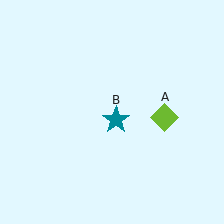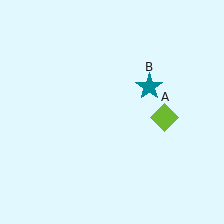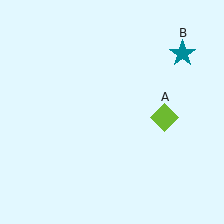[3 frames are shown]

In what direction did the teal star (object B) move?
The teal star (object B) moved up and to the right.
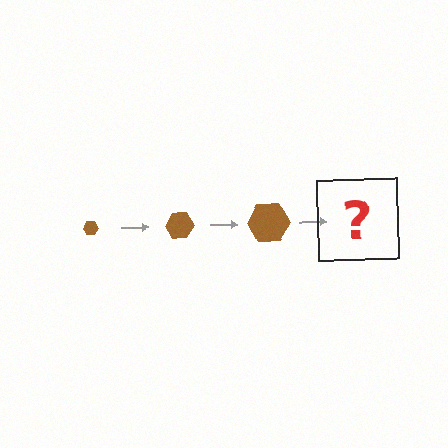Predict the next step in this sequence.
The next step is a brown hexagon, larger than the previous one.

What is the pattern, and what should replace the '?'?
The pattern is that the hexagon gets progressively larger each step. The '?' should be a brown hexagon, larger than the previous one.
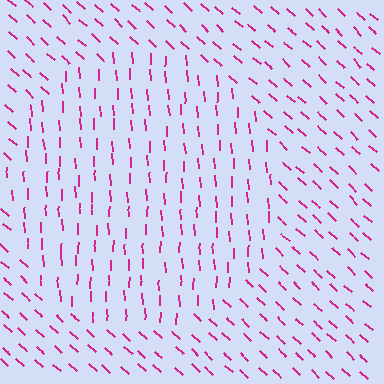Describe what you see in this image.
The image is filled with small magenta line segments. A circle region in the image has lines oriented differently from the surrounding lines, creating a visible texture boundary.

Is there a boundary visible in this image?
Yes, there is a texture boundary formed by a change in line orientation.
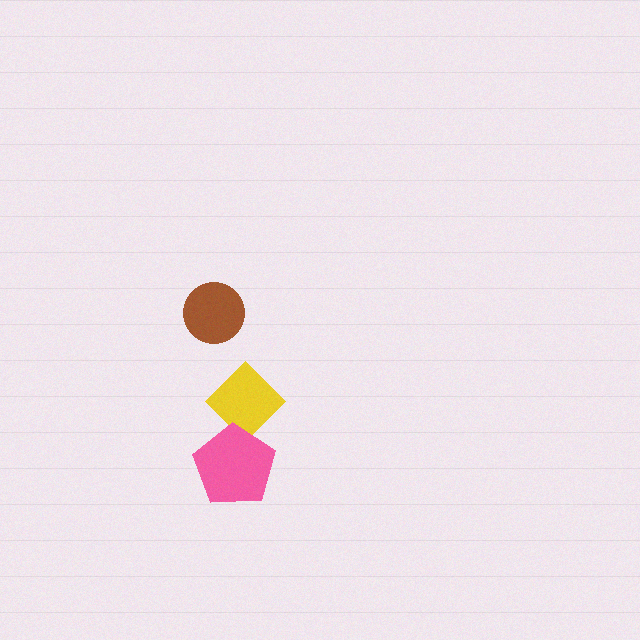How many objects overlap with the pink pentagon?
1 object overlaps with the pink pentagon.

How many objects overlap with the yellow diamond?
1 object overlaps with the yellow diamond.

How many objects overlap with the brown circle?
0 objects overlap with the brown circle.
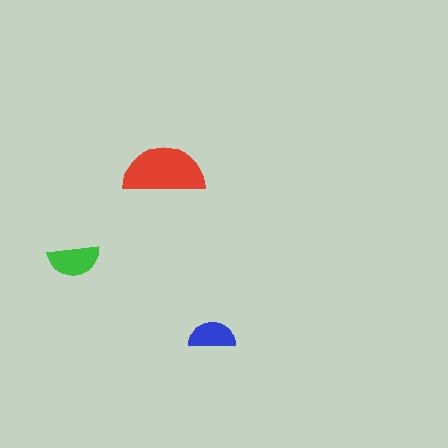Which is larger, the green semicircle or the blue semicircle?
The green one.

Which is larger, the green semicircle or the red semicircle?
The red one.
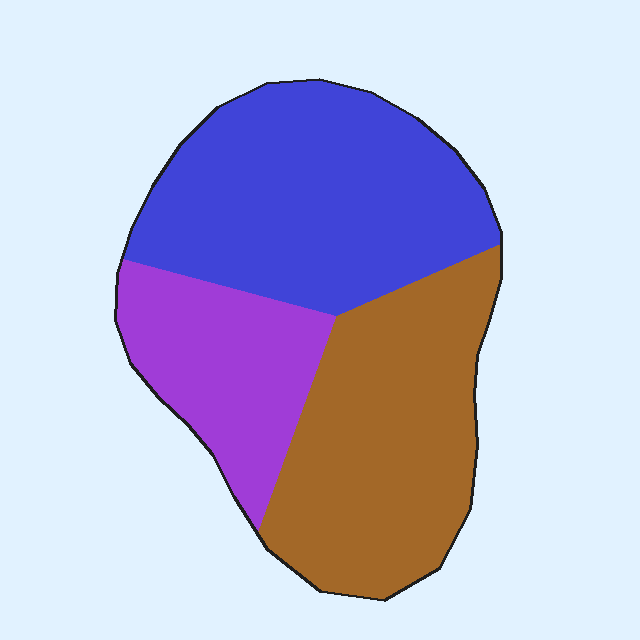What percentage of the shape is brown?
Brown takes up about three eighths (3/8) of the shape.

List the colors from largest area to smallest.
From largest to smallest: blue, brown, purple.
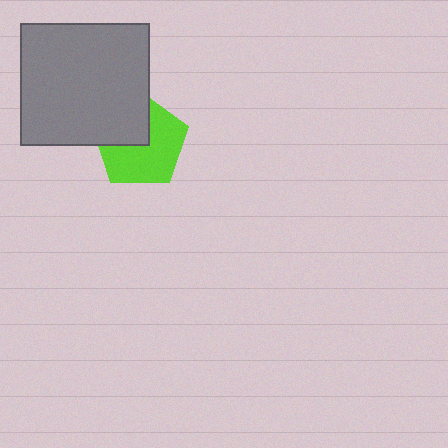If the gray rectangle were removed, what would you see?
You would see the complete lime pentagon.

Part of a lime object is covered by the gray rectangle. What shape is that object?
It is a pentagon.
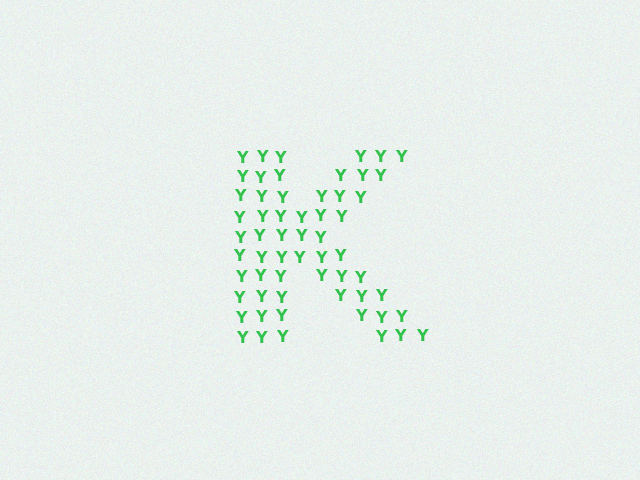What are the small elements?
The small elements are letter Y's.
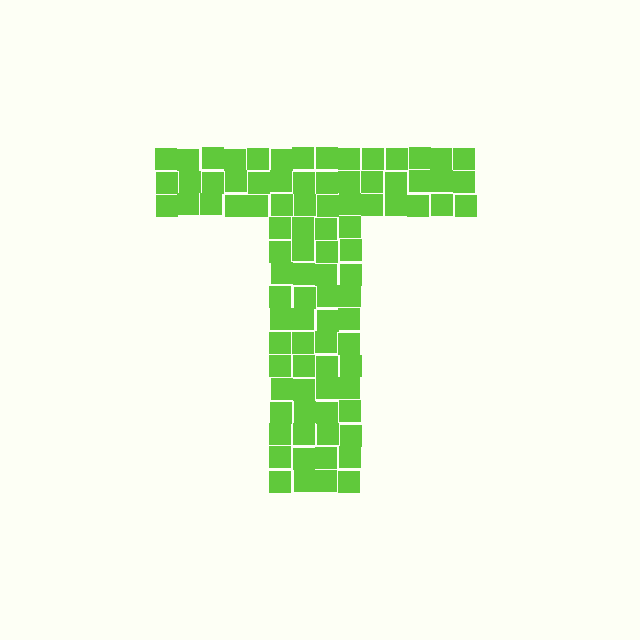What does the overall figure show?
The overall figure shows the letter T.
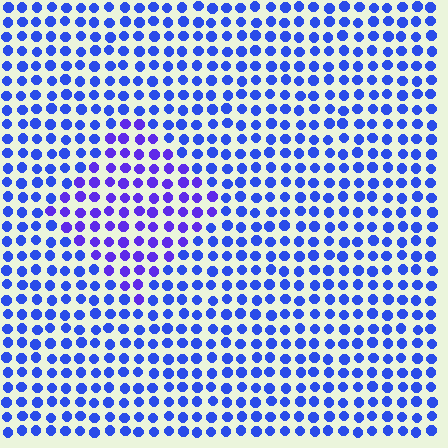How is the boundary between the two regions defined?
The boundary is defined purely by a slight shift in hue (about 27 degrees). Spacing, size, and orientation are identical on both sides.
○ ○ ○ ○
### STATED PROBLEM
Begin with the line containing "How many objects overlap with the brown" and end with the final line of the data, printing those lines exactly and only; pictures are left out.

### ANSWER TO THIS TASK
How many objects overlap with the brown circle?
0 objects overlap with the brown circle.
Which is larger, the green semicircle or the blue semicircle?
The green one.

Which is larger, the green semicircle or the red semicircle?
The red one.
What percentage of the shape is brown?
Brown takes up about three eighths (3/8) of the shape.

List the colors from largest area to smallest.
From largest to smallest: blue, brown, purple.
If the gray rectangle were removed, what would you see?
You would see the complete lime pentagon.

Part of a lime object is covered by the gray rectangle. What shape is that object?
It is a pentagon.
What are the small elements?
The small elements are letter Y's.
What does the overall figure show?
The overall figure shows the letter T.
How is the boundary between the two regions defined?
The boundary is defined purely by a slight shift in hue (about 27 degrees). Spacing, size, and orientation are identical on both sides.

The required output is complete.